## begin Material for this exercise

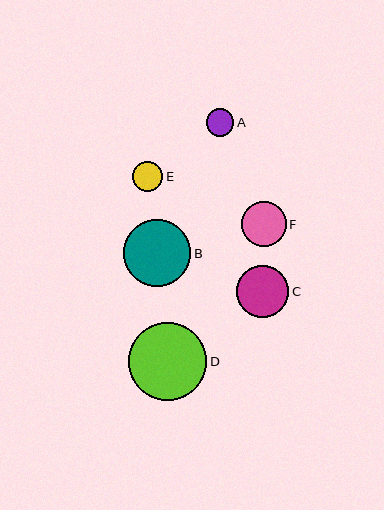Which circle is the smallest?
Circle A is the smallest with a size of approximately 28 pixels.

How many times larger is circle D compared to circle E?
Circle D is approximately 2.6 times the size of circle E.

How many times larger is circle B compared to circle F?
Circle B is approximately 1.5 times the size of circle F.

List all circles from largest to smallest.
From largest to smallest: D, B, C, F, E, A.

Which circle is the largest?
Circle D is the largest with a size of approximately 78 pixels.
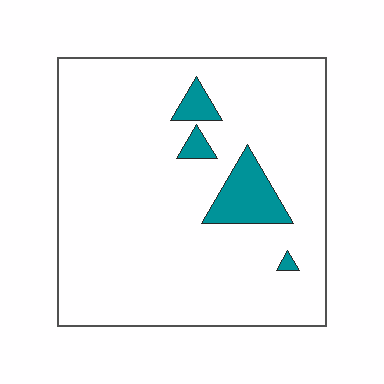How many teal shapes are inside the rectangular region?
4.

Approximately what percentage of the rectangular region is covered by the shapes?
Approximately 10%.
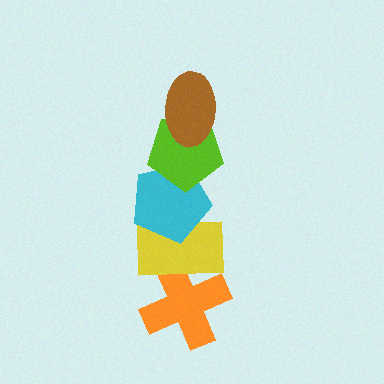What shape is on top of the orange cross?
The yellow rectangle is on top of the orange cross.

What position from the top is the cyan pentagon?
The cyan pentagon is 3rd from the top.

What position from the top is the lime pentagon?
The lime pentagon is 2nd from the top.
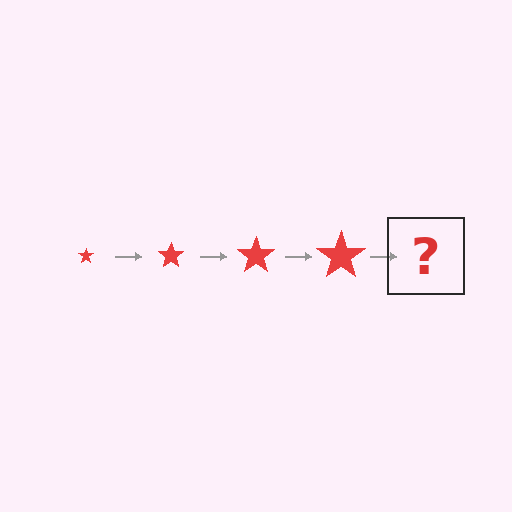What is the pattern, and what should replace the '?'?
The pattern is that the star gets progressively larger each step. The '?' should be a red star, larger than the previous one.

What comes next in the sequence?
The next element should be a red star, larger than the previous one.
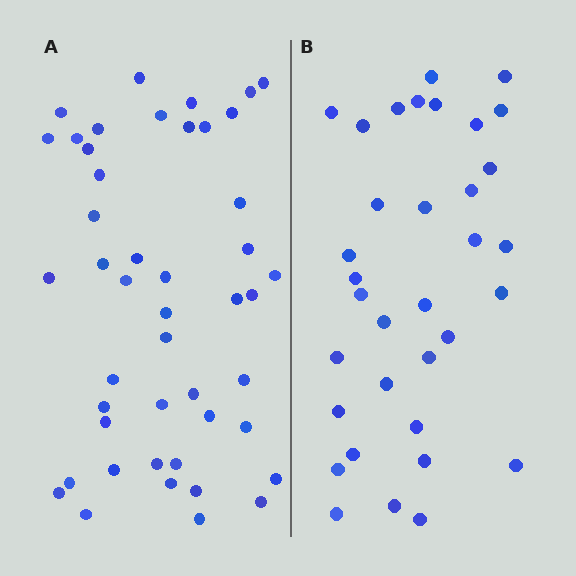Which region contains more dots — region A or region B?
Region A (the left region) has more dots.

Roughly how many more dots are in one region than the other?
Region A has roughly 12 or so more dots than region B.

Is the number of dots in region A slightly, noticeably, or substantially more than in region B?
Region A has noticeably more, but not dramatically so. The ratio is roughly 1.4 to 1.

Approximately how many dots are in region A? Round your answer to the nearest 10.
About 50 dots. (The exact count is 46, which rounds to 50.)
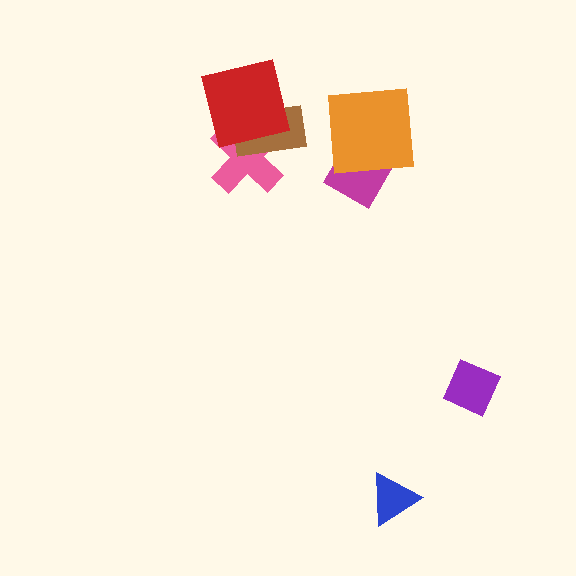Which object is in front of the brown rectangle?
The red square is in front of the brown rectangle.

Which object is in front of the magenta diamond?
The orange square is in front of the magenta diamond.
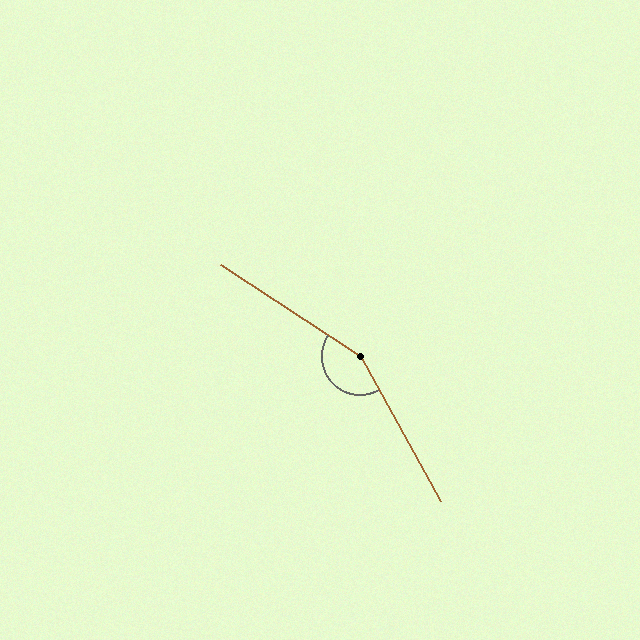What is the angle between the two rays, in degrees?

## end Material for this exercise

What is being asked: Leave the images out, please, and restate each line word for word.

Output of the task:
Which circle is the smallest?
Circle A is the smallest with a size of approximately 28 pixels.

How many times larger is circle D compared to circle E?
Circle D is approximately 2.6 times the size of circle E.

How many times larger is circle B compared to circle F?
Circle B is approximately 1.5 times the size of circle F.

List all circles from largest to smallest.
From largest to smallest: D, B, C, F, E, A.

Which circle is the largest?
Circle D is the largest with a size of approximately 78 pixels.
How many teal shapes are inside the rectangular region?
4.

Approximately what percentage of the rectangular region is covered by the shapes?
Approximately 10%.
What shape is on top of the orange cross?
The yellow rectangle is on top of the orange cross.

What position from the top is the cyan pentagon?
The cyan pentagon is 3rd from the top.

What position from the top is the lime pentagon?
The lime pentagon is 2nd from the top.
What is the pattern, and what should replace the '?'?
The pattern is that the star gets progressively larger each step. The '?' should be a red star, larger than the previous one.

What comes next in the sequence?
The next element should be a red star, larger than the previous one.
Which region contains more dots — region A or region B?
Region A (the left region) has more dots.

Roughly how many more dots are in one region than the other?
Region A has roughly 12 or so more dots than region B.

Is the number of dots in region A slightly, noticeably, or substantially more than in region B?
Region A has noticeably more, but not dramatically so. The ratio is roughly 1.4 to 1.

Approximately how many dots are in region A? Round your answer to the nearest 10.
About 50 dots. (The exact count is 46, which rounds to 50.)
Which object is in front of the brown rectangle?
The red square is in front of the brown rectangle.

Which object is in front of the magenta diamond?
The orange square is in front of the magenta diamond.
What is the angle between the two rays, in degrees?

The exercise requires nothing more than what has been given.